— START Data supplied —

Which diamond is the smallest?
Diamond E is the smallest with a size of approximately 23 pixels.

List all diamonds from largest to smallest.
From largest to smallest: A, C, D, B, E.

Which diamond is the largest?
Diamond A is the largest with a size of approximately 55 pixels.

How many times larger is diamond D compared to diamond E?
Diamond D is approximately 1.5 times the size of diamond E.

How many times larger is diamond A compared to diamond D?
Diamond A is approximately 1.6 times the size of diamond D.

— END Data supplied —
— START Data supplied —

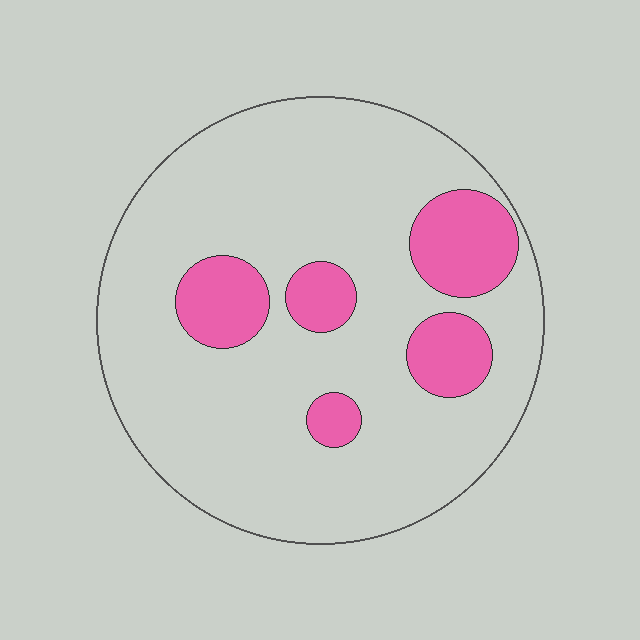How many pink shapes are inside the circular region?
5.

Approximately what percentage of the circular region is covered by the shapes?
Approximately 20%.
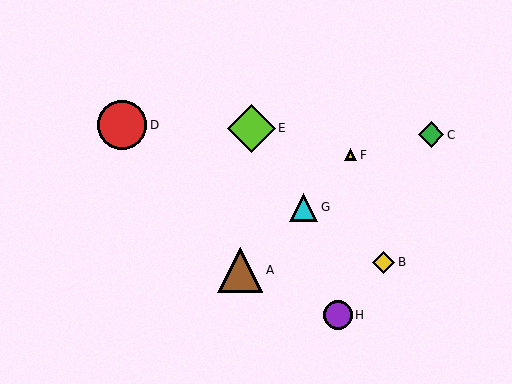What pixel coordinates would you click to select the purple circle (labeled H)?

— END Data supplied —

Begin with the line that contains "How many pink" and end with the line that contains "What pixel coordinates"; write out both and all lines between exactly, but no pictures.

▸ Response to this exercise
How many pink shapes are inside the circular region?
5.

Approximately what percentage of the circular region is covered by the shapes?
Approximately 20%.
What pixel coordinates would you click to select the purple circle (labeled H)?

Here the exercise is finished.